Collection entries
-- start --

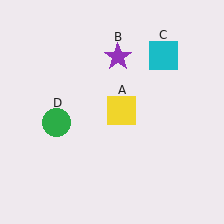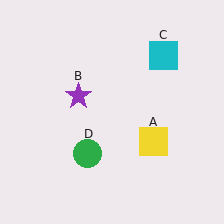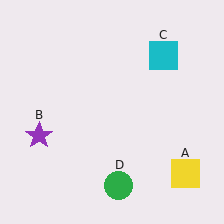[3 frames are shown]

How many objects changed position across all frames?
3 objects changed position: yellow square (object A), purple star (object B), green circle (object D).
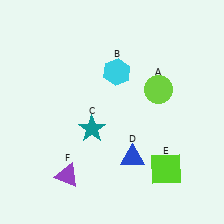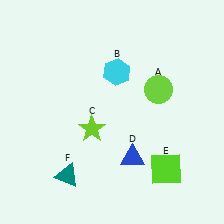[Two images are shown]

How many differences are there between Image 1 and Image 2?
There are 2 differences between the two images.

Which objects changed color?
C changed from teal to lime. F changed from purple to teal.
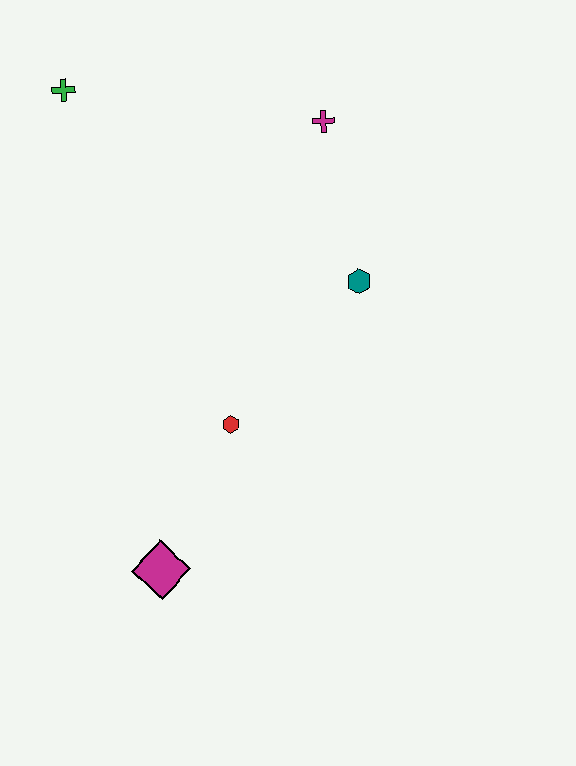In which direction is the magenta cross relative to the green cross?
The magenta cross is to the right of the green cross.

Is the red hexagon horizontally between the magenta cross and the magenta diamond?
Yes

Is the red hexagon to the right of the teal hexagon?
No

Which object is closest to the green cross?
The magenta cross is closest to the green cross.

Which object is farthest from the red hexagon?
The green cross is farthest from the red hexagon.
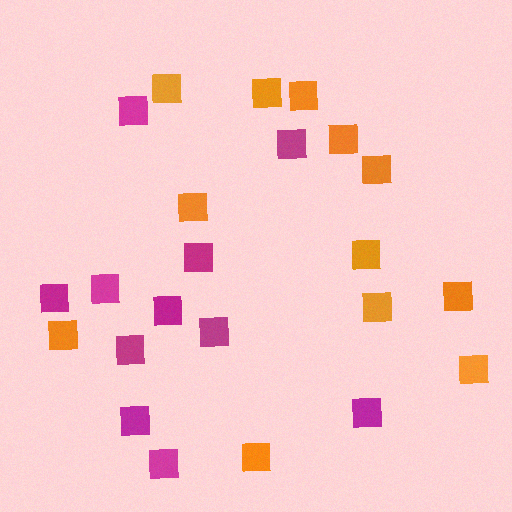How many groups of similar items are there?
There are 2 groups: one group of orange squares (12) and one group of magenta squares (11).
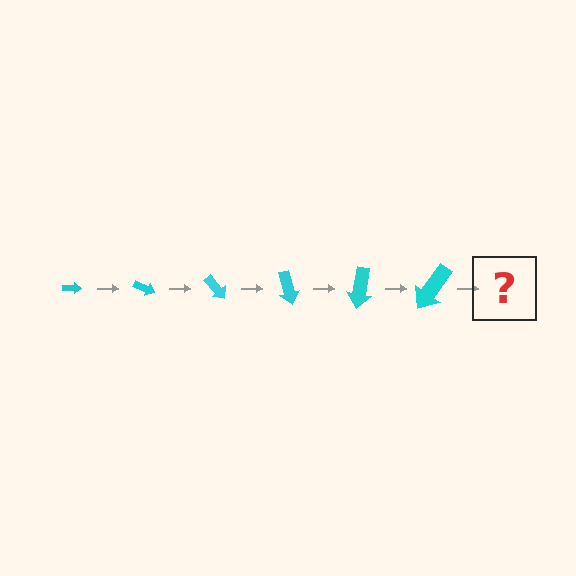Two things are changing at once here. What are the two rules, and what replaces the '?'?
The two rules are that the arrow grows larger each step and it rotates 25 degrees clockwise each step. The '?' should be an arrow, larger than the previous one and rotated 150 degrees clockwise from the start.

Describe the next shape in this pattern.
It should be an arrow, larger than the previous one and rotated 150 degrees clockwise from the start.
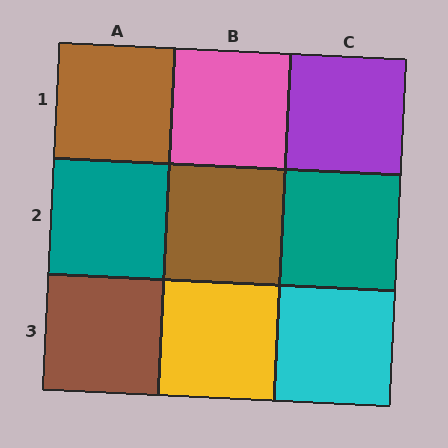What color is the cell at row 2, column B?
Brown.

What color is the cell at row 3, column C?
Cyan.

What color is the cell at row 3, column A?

-- end --

THE EXERCISE:
From the line containing "[Two images are shown]" down to the last line of the entries above, copy each line exactly and nothing more. Leave pictures out.

PROBLEM SOLUTION:
[Two images are shown]

How many differences are there between Image 1 and Image 2?
There are 2 differences between the two images.

Which objects changed color?
C changed from teal to lime. F changed from purple to teal.
In which direction is the magenta cross relative to the green cross?
The magenta cross is to the right of the green cross.

Is the red hexagon horizontally between the magenta cross and the magenta diamond?
Yes

Is the red hexagon to the right of the teal hexagon?
No

Which object is closest to the green cross?
The magenta cross is closest to the green cross.

Which object is farthest from the red hexagon?
The green cross is farthest from the red hexagon.
How many groups of similar items are there?
There are 2 groups: one group of orange squares (12) and one group of magenta squares (11).
Two things are changing at once here. What are the two rules, and what replaces the '?'?
The two rules are that the arrow grows larger each step and it rotates 25 degrees clockwise each step. The '?' should be an arrow, larger than the previous one and rotated 150 degrees clockwise from the start.

Describe the next shape in this pattern.
It should be an arrow, larger than the previous one and rotated 150 degrees clockwise from the start.
What color is the cell at row 2, column B?
Brown.

What color is the cell at row 3, column C?
Cyan.

What color is the cell at row 3, column A?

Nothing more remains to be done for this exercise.